## PROBLEM REQUIREMENTS
From the line that contains "Part of a teal" through the closing line of the entries, write out each line exactly; pictures stay out.

## Dataset entries on geometric forms
+ + + +

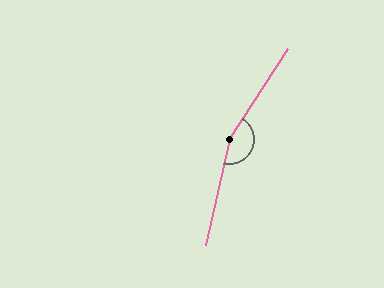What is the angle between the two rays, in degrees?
Approximately 160 degrees.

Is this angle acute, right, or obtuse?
It is obtuse.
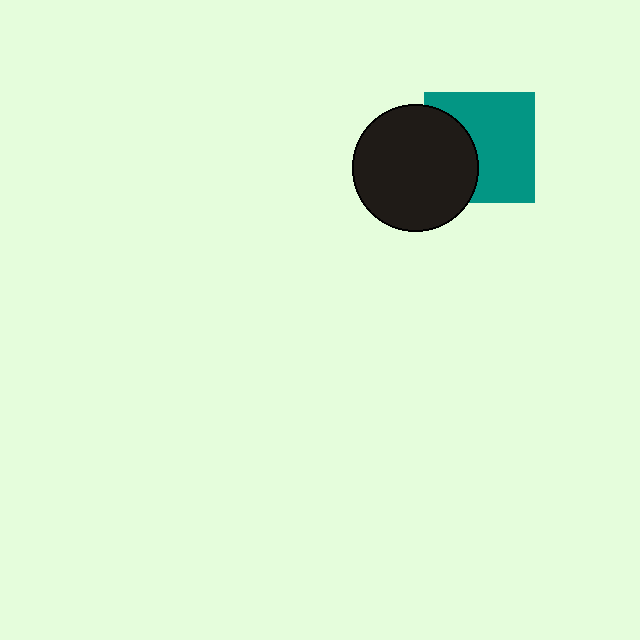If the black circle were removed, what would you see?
You would see the complete teal square.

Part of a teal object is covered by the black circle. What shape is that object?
It is a square.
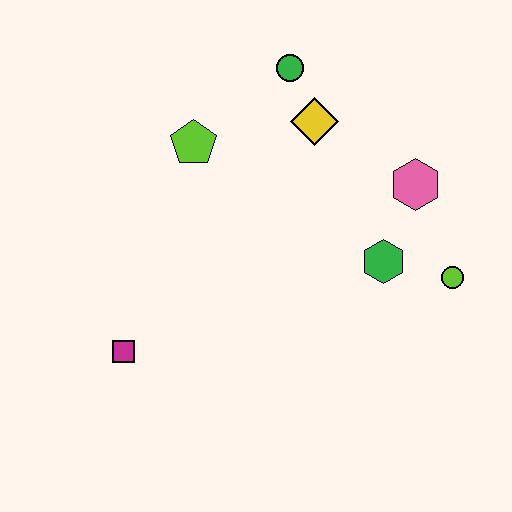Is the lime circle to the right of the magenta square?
Yes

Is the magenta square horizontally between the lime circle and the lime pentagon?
No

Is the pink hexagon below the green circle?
Yes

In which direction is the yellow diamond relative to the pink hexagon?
The yellow diamond is to the left of the pink hexagon.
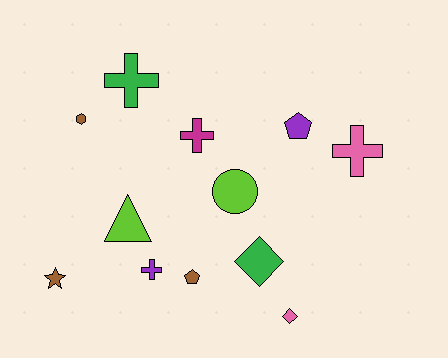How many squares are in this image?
There are no squares.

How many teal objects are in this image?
There are no teal objects.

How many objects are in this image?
There are 12 objects.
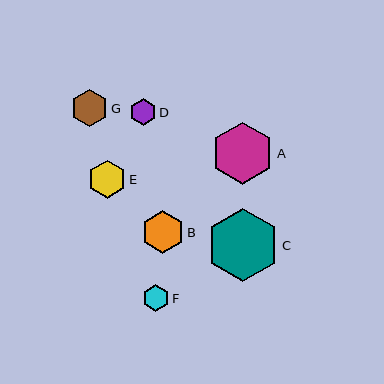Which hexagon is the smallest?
Hexagon D is the smallest with a size of approximately 27 pixels.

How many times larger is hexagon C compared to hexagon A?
Hexagon C is approximately 1.2 times the size of hexagon A.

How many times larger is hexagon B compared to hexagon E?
Hexagon B is approximately 1.1 times the size of hexagon E.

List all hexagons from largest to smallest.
From largest to smallest: C, A, B, E, G, F, D.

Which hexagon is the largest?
Hexagon C is the largest with a size of approximately 73 pixels.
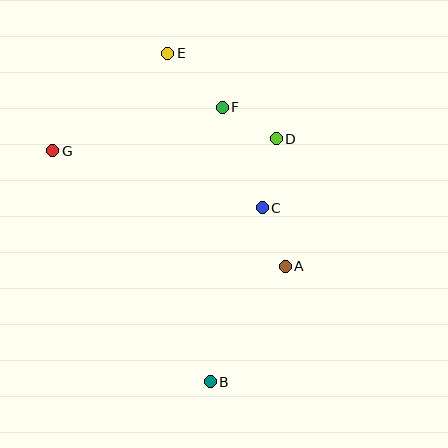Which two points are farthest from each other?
Points B and E are farthest from each other.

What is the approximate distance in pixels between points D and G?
The distance between D and G is approximately 223 pixels.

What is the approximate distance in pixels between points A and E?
The distance between A and E is approximately 243 pixels.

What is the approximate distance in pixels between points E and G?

+ + + +

## RESULT BELOW
Part of a teal object is covered by the black circle. What shape is that object?
It is a square.
Is the lime circle to the right of the magenta square?
Yes

Is the magenta square horizontally between the lime circle and the lime pentagon?
No

Is the pink hexagon below the green circle?
Yes

In which direction is the yellow diamond relative to the pink hexagon?
The yellow diamond is to the left of the pink hexagon.
How many squares are in this image?
There are no squares.

How many teal objects are in this image?
There are no teal objects.

How many objects are in this image?
There are 12 objects.
Which hexagon is the smallest?
Hexagon D is the smallest with a size of approximately 27 pixels.

How many times larger is hexagon C compared to hexagon A?
Hexagon C is approximately 1.2 times the size of hexagon A.

How many times larger is hexagon B compared to hexagon E?
Hexagon B is approximately 1.1 times the size of hexagon E.

List all hexagons from largest to smallest.
From largest to smallest: C, A, B, E, G, F, D.

Which hexagon is the largest?
Hexagon C is the largest with a size of approximately 73 pixels.
Which two points are farthest from each other?
Points B and E are farthest from each other.

What is the approximate distance in pixels between points D and G?
The distance between D and G is approximately 223 pixels.

What is the approximate distance in pixels between points A and E?
The distance between A and E is approximately 243 pixels.

What is the approximate distance in pixels between points E and G?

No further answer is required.